-- THE REQUEST --
Can you rewrite every line of the records below as a JSON list of strings, one string per line, leaving out any blank lines?
— START DATASET —
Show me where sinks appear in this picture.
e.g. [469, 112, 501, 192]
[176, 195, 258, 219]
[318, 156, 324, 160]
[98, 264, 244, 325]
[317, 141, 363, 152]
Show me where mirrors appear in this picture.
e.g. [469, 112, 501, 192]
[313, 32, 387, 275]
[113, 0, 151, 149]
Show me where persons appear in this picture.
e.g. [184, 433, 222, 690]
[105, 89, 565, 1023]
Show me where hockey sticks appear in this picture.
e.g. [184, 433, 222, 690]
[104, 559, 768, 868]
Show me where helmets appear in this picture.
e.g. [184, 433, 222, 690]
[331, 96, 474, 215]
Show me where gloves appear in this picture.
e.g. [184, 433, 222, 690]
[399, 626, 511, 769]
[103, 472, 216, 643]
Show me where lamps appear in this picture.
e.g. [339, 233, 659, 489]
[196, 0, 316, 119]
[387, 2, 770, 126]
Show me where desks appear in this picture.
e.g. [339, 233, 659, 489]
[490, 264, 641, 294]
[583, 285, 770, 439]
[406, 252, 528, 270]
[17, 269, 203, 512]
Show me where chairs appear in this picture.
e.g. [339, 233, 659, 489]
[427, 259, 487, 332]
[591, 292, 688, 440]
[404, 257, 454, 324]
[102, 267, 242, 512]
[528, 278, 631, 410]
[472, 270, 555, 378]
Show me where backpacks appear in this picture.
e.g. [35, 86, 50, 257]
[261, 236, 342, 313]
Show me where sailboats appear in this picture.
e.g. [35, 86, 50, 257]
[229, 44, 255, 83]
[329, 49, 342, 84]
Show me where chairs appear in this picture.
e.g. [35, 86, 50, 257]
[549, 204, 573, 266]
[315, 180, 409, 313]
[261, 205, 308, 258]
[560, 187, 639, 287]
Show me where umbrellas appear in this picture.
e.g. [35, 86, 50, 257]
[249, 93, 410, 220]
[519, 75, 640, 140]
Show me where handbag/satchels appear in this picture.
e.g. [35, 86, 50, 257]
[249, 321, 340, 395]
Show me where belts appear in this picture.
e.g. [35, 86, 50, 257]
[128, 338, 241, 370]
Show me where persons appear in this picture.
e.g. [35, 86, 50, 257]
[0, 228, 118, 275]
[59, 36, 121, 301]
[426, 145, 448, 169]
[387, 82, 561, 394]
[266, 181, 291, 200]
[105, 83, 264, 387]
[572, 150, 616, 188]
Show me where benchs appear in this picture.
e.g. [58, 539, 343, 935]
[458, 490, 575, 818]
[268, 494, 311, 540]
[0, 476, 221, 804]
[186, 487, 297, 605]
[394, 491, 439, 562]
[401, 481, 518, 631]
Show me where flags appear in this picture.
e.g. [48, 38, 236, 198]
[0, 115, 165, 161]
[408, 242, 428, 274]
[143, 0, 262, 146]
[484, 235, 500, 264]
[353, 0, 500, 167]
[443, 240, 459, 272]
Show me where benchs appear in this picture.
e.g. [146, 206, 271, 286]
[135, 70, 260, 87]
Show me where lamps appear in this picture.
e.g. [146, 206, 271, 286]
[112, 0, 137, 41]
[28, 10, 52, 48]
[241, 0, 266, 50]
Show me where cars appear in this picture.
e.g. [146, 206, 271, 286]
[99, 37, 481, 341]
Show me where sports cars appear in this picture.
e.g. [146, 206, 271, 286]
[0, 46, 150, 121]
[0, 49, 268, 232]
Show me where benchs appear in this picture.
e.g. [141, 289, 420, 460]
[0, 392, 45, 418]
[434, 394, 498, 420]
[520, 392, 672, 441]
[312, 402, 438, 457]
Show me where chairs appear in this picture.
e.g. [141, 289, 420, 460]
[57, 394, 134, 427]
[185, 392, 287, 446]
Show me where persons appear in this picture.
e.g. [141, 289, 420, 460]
— END DATASET —
-- PROBLEM SOLUTION --
[
  "Show me where sinks appear in this picture.",
  "e.g. [469, 112, 501, 192]",
  "[176, 195, 258, 219]",
  "[318, 156, 324, 160]",
  "[98, 264, 244, 325]",
  "[317, 141, 363, 152]",
  "Show me where mirrors appear in this picture.",
  "e.g. [469, 112, 501, 192]",
  "[313, 32, 387, 275]",
  "[113, 0, 151, 149]",
  "Show me where persons appear in this picture.",
  "e.g. [184, 433, 222, 690]",
  "[105, 89, 565, 1023]",
  "Show me where hockey sticks appear in this picture.",
  "e.g. [184, 433, 222, 690]",
  "[104, 559, 768, 868]",
  "Show me where helmets appear in this picture.",
  "e.g. [184, 433, 222, 690]",
  "[331, 96, 474, 215]",
  "Show me where gloves appear in this picture.",
  "e.g. [184, 433, 222, 690]",
  "[399, 626, 511, 769]",
  "[103, 472, 216, 643]",
  "Show me where lamps appear in this picture.",
  "e.g. [339, 233, 659, 489]",
  "[196, 0, 316, 119]",
  "[387, 2, 770, 126]",
  "Show me where desks appear in this picture.",
  "e.g. [339, 233, 659, 489]",
  "[490, 264, 641, 294]",
  "[583, 285, 770, 439]",
  "[406, 252, 528, 270]",
  "[17, 269, 203, 512]",
  "Show me where chairs appear in this picture.",
  "e.g. [339, 233, 659, 489]",
  "[427, 259, 487, 332]",
  "[591, 292, 688, 440]",
  "[404, 257, 454, 324]",
  "[102, 267, 242, 512]",
  "[528, 278, 631, 410]",
  "[472, 270, 555, 378]",
  "Show me where backpacks appear in this picture.",
  "e.g. [35, 86, 50, 257]",
  "[261, 236, 342, 313]",
  "Show me where sailboats appear in this picture.",
  "e.g. [35, 86, 50, 257]",
  "[229, 44, 255, 83]",
  "[329, 49, 342, 84]",
  "Show me where chairs appear in this picture.",
  "e.g. [35, 86, 50, 257]",
  "[549, 204, 573, 266]",
  "[315, 180, 409, 313]",
  "[261, 205, 308, 258]",
  "[560, 187, 639, 287]",
  "Show me where umbrellas appear in this picture.",
  "e.g. [35, 86, 50, 257]",
  "[249, 93, 410, 220]",
  "[519, 75, 640, 140]",
  "Show me where handbag/satchels appear in this picture.",
  "e.g. [35, 86, 50, 257]",
  "[249, 321, 340, 395]",
  "Show me where belts appear in this picture.",
  "e.g. [35, 86, 50, 257]",
  "[128, 338, 241, 370]",
  "Show me where persons appear in this picture.",
  "e.g. [35, 86, 50, 257]",
  "[0, 228, 118, 275]",
  "[59, 36, 121, 301]",
  "[426, 145, 448, 169]",
  "[387, 82, 561, 394]",
  "[266, 181, 291, 200]",
  "[105, 83, 264, 387]",
  "[572, 150, 616, 188]",
  "Show me where benchs appear in this picture.",
  "e.g. [58, 539, 343, 935]",
  "[458, 490, 575, 818]",
  "[268, 494, 311, 540]",
  "[0, 476, 221, 804]",
  "[186, 487, 297, 605]",
  "[394, 491, 439, 562]",
  "[401, 481, 518, 631]",
  "Show me where flags appear in this picture.",
  "e.g. [48, 38, 236, 198]",
  "[0, 115, 165, 161]",
  "[408, 242, 428, 274]",
  "[143, 0, 262, 146]",
  "[484, 235, 500, 264]",
  "[353, 0, 500, 167]",
  "[443, 240, 459, 272]",
  "Show me where benchs appear in this picture.",
  "e.g. [146, 206, 271, 286]",
  "[135, 70, 260, 87]",
  "Show me where lamps appear in this picture.",
  "e.g. [146, 206, 271, 286]",
  "[112, 0, 137, 41]",
  "[28, 10, 52, 48]",
  "[241, 0, 266, 50]",
  "Show me where cars appear in this picture.",
  "e.g. [146, 206, 271, 286]",
  "[99, 37, 481, 341]",
  "Show me where sports cars appear in this picture.",
  "e.g. [146, 206, 271, 286]",
  "[0, 46, 150, 121]",
  "[0, 49, 268, 232]",
  "Show me where benchs appear in this picture.",
  "e.g. [141, 289, 420, 460]",
  "[0, 392, 45, 418]",
  "[434, 394, 498, 420]",
  "[520, 392, 672, 441]",
  "[312, 402, 438, 457]",
  "Show me where chairs appear in this picture.",
  "e.g. [141, 289, 420, 460]",
  "[57, 394, 134, 427]",
  "[185, 392, 287, 446]",
  "Show me where persons appear in this picture.",
  "e.g. [141, 289, 420, 460]"
]